Description of the task: Output only the lines that run from the line holding "In which compass" to the end of the entries, both ends included, and skip the pictures.

Dataset records:
****
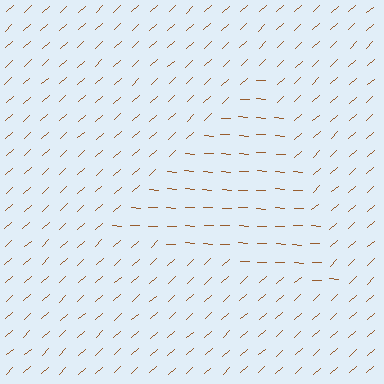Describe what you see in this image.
The image is filled with small brown line segments. A triangle region in the image has lines oriented differently from the surrounding lines, creating a visible texture boundary.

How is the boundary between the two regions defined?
The boundary is defined purely by a change in line orientation (approximately 45 degrees difference). All lines are the same color and thickness.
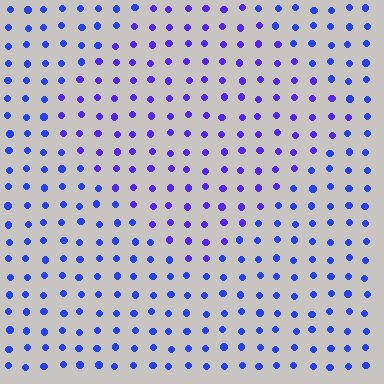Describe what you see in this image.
The image is filled with small blue elements in a uniform arrangement. A diamond-shaped region is visible where the elements are tinted to a slightly different hue, forming a subtle color boundary.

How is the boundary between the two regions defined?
The boundary is defined purely by a slight shift in hue (about 23 degrees). Spacing, size, and orientation are identical on both sides.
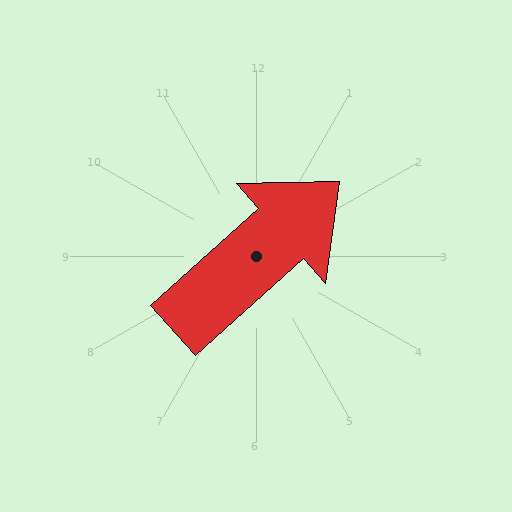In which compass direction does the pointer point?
Northeast.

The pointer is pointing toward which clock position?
Roughly 2 o'clock.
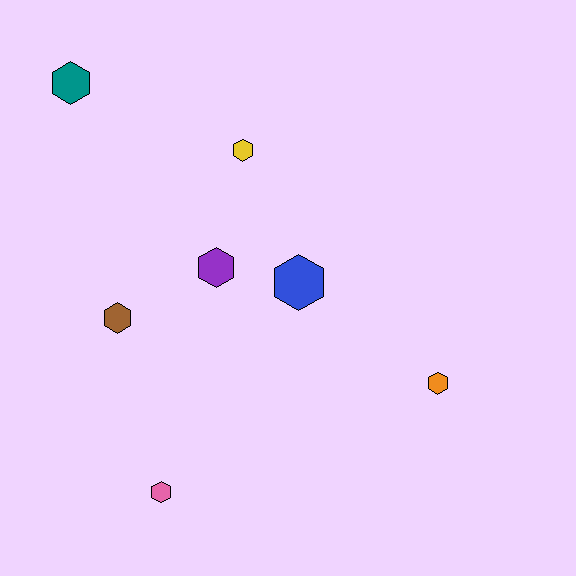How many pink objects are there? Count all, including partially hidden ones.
There is 1 pink object.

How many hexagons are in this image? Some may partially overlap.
There are 7 hexagons.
****
Final result:
In which compass direction does the pointer point?
Northeast.

The pointer is pointing toward which clock position?
Roughly 2 o'clock.
How many pink objects are there? Count all, including partially hidden ones.
There is 1 pink object.

How many hexagons are in this image? Some may partially overlap.
There are 7 hexagons.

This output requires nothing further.